»»

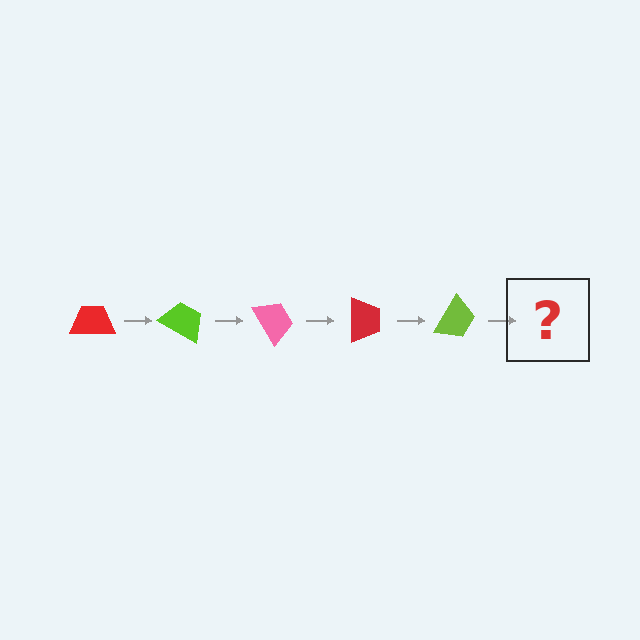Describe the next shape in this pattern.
It should be a pink trapezoid, rotated 150 degrees clockwise from the start.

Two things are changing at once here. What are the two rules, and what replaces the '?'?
The two rules are that it rotates 30 degrees clockwise each step and the color cycles through red, lime, and pink. The '?' should be a pink trapezoid, rotated 150 degrees clockwise from the start.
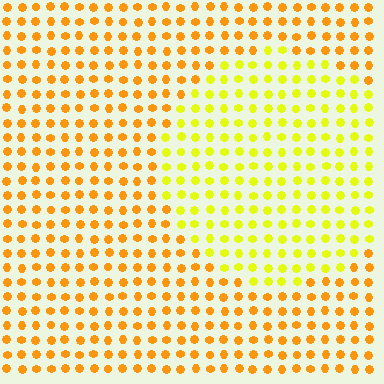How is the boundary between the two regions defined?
The boundary is defined purely by a slight shift in hue (about 32 degrees). Spacing, size, and orientation are identical on both sides.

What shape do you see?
I see a circle.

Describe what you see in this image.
The image is filled with small orange elements in a uniform arrangement. A circle-shaped region is visible where the elements are tinted to a slightly different hue, forming a subtle color boundary.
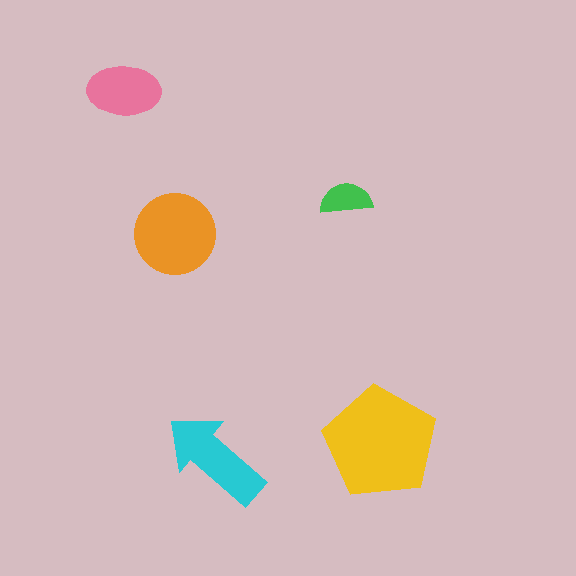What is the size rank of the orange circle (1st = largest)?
2nd.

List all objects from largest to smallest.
The yellow pentagon, the orange circle, the cyan arrow, the pink ellipse, the green semicircle.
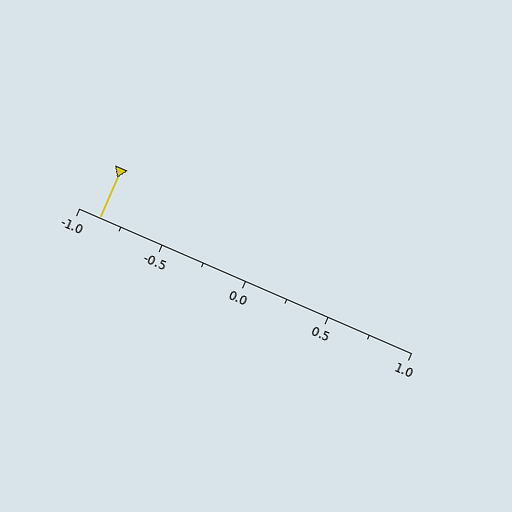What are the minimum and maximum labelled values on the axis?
The axis runs from -1.0 to 1.0.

««

◆ Written instruction
Excluding pictures, copy exactly the lines from the line containing "What shape do you see?" through the last line of the data, inclusive.

◆ Complete output
What shape do you see?
I see a circle.

Describe what you see in this image.
The image is filled with small orange elements in a uniform arrangement. A circle-shaped region is visible where the elements are tinted to a slightly different hue, forming a subtle color boundary.
What is the size rank of the orange circle (1st = largest)?
2nd.

List all objects from largest to smallest.
The yellow pentagon, the orange circle, the cyan arrow, the pink ellipse, the green semicircle.
What are the minimum and maximum labelled values on the axis?
The axis runs from -1.0 to 1.0.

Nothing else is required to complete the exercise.